Generated figure question entries:
-- -- --

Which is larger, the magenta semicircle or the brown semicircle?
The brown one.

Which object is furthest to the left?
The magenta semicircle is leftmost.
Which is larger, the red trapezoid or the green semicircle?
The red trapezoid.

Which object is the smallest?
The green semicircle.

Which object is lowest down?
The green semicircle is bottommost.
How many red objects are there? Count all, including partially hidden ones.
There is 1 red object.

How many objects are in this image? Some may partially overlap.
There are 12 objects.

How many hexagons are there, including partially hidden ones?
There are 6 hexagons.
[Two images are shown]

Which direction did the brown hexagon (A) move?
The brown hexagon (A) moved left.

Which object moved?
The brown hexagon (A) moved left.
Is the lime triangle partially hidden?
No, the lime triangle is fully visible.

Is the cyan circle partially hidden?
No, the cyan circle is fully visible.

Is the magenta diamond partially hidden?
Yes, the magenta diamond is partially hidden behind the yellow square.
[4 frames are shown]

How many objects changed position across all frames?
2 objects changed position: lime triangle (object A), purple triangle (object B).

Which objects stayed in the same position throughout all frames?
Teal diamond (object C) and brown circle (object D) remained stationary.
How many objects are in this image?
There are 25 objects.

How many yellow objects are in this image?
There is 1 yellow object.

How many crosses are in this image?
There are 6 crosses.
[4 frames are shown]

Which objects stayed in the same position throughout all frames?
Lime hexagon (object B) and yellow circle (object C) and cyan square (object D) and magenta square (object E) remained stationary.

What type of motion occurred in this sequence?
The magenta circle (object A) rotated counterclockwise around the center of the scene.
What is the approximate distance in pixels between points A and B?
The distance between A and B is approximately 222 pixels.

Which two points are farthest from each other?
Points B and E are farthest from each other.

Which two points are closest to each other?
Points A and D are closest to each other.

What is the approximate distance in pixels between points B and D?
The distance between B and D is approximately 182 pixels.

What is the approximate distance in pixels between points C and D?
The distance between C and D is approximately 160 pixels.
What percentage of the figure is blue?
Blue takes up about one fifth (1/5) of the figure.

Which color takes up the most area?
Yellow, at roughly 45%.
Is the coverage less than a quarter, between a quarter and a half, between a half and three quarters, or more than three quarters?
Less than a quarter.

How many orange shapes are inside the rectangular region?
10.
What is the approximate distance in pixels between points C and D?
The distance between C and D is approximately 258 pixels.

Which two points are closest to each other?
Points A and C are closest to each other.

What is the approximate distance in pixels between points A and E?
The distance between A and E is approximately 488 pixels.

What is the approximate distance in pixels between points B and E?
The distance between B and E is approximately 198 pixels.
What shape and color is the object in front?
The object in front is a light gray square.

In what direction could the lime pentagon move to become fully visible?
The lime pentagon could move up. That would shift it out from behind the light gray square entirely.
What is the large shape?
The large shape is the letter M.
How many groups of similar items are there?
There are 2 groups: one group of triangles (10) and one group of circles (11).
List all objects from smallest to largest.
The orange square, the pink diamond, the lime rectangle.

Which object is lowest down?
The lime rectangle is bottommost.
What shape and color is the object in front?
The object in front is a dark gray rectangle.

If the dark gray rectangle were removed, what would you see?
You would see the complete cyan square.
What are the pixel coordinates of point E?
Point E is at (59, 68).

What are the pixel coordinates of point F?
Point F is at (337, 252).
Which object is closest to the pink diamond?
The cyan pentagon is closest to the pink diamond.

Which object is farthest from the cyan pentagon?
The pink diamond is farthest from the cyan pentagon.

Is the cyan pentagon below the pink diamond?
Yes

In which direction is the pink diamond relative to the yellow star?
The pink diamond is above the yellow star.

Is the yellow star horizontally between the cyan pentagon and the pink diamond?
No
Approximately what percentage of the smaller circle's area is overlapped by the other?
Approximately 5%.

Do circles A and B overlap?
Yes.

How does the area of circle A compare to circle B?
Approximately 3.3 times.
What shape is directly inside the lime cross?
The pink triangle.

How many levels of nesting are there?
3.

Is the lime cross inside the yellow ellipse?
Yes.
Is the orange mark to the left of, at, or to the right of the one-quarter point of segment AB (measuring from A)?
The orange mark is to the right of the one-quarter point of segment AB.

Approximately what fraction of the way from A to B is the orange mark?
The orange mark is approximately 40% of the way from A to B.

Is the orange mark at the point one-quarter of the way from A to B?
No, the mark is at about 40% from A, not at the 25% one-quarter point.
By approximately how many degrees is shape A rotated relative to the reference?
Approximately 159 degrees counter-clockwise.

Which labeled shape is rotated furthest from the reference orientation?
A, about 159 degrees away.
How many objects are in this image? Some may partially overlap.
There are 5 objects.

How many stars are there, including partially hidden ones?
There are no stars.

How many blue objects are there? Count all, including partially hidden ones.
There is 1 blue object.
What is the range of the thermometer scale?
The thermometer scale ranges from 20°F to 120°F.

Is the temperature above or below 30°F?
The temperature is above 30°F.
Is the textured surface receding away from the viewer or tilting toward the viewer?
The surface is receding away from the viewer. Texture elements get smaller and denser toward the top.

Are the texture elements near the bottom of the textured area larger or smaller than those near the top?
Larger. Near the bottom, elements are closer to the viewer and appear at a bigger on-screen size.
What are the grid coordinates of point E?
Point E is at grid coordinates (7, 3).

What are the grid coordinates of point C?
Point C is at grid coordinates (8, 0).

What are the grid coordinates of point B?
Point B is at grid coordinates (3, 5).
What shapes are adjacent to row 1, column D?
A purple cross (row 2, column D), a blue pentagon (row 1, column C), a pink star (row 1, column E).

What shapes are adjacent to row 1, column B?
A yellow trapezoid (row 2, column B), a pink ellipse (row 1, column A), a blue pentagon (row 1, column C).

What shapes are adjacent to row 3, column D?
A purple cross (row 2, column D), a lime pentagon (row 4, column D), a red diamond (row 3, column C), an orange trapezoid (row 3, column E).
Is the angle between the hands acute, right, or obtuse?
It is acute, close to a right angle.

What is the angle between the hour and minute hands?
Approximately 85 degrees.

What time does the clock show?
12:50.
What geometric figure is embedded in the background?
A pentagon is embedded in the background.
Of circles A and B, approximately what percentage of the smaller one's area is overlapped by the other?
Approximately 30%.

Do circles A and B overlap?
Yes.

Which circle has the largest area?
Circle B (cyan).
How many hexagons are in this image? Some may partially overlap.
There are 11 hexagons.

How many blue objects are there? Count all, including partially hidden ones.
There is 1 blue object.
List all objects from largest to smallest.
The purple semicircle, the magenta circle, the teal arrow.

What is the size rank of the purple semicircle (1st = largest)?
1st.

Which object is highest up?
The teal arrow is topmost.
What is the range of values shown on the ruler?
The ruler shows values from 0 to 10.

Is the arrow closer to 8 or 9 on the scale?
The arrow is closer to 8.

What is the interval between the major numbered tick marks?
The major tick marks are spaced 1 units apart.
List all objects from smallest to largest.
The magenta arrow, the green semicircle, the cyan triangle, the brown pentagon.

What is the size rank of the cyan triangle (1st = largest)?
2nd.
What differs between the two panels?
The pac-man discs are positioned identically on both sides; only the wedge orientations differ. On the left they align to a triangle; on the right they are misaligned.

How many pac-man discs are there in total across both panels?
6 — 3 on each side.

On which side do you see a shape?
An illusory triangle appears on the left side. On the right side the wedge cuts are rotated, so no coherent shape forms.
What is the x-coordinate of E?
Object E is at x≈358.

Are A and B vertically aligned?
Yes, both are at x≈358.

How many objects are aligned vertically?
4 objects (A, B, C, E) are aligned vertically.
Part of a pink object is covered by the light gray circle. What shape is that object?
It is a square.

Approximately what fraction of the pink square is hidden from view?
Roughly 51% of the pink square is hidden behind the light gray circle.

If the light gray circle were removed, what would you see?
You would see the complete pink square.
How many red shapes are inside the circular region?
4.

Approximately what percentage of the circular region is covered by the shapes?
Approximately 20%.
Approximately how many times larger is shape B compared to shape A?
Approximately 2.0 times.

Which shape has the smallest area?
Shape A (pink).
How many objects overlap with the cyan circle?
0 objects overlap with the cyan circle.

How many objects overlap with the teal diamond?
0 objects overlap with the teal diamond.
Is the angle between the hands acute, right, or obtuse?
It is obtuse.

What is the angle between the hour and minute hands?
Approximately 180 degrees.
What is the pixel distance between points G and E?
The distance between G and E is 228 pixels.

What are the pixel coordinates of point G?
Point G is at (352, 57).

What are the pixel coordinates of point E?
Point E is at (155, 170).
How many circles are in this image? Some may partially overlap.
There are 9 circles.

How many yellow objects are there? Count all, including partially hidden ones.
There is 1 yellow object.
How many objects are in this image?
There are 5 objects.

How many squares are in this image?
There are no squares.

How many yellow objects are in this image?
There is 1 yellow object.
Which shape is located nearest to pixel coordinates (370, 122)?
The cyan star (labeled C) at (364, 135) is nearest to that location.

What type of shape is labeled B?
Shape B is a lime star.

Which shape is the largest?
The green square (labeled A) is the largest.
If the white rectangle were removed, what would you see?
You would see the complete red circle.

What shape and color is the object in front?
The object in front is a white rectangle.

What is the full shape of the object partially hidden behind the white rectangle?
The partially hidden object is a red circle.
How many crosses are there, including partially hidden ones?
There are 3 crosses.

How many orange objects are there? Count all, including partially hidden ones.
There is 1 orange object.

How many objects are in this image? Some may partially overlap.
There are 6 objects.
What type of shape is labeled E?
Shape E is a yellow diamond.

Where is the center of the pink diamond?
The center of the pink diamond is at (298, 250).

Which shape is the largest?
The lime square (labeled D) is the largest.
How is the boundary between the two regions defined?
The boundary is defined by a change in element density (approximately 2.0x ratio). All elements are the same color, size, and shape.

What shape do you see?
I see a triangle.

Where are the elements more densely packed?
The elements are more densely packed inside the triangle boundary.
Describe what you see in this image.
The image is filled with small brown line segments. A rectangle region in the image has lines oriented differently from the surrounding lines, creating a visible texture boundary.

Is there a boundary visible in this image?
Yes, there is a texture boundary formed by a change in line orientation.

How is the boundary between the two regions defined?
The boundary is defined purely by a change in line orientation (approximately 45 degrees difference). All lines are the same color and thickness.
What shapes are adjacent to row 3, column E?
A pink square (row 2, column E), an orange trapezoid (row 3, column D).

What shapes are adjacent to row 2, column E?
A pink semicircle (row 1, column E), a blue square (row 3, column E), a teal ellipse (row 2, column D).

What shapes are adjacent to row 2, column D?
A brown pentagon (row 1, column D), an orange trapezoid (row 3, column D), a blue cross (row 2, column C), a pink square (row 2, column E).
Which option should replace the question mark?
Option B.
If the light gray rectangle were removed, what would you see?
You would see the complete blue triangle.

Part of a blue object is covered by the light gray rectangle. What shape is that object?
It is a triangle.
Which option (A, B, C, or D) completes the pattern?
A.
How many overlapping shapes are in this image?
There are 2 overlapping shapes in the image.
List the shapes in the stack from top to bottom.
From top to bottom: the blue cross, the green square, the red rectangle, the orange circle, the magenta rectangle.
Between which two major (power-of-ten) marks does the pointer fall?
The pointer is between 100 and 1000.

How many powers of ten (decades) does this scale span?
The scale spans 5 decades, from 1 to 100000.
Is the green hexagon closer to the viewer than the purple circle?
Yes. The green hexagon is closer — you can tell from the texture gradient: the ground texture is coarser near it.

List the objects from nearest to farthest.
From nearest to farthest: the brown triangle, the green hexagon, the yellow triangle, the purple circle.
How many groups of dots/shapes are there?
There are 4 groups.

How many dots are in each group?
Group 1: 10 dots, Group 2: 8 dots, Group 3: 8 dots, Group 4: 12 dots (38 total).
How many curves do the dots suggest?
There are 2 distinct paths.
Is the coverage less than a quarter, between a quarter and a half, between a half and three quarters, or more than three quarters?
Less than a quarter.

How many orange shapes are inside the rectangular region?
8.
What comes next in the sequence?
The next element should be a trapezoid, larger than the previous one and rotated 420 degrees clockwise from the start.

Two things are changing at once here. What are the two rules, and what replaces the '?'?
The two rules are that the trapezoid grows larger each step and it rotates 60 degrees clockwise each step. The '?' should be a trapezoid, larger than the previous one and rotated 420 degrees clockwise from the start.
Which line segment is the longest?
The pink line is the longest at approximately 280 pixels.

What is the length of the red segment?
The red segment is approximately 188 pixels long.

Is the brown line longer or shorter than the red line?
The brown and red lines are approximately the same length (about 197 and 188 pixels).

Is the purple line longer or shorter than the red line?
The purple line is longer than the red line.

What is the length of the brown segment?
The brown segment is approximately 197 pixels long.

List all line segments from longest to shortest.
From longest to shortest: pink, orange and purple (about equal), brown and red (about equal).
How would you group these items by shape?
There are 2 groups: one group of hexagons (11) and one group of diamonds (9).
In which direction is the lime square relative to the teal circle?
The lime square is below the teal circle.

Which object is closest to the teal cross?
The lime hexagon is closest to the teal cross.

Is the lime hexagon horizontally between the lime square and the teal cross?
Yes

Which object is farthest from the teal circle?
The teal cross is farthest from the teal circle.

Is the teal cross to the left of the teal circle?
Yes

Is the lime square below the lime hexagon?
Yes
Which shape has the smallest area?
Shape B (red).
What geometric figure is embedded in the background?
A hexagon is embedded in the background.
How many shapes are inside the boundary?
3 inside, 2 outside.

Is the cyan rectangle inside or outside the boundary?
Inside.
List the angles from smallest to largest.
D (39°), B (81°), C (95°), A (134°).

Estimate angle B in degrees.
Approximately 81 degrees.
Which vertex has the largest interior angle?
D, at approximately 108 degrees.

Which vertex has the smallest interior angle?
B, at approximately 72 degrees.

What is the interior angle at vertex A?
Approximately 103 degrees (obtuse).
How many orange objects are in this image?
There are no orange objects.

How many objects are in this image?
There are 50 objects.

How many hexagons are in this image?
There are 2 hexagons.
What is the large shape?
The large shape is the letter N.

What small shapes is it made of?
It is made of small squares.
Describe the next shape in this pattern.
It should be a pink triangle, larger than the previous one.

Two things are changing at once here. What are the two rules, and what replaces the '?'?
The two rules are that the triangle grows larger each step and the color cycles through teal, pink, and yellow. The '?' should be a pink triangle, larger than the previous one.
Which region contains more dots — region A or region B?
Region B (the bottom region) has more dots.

-- -- --

__Exercise__.
Locate the line that contains "Which region contains", then please quote it and every line after it to the end of the entries above, exactly and with nothing else.

__The output__.
Which region contains more dots — region A or region B?
Region B (the bottom region) has more dots.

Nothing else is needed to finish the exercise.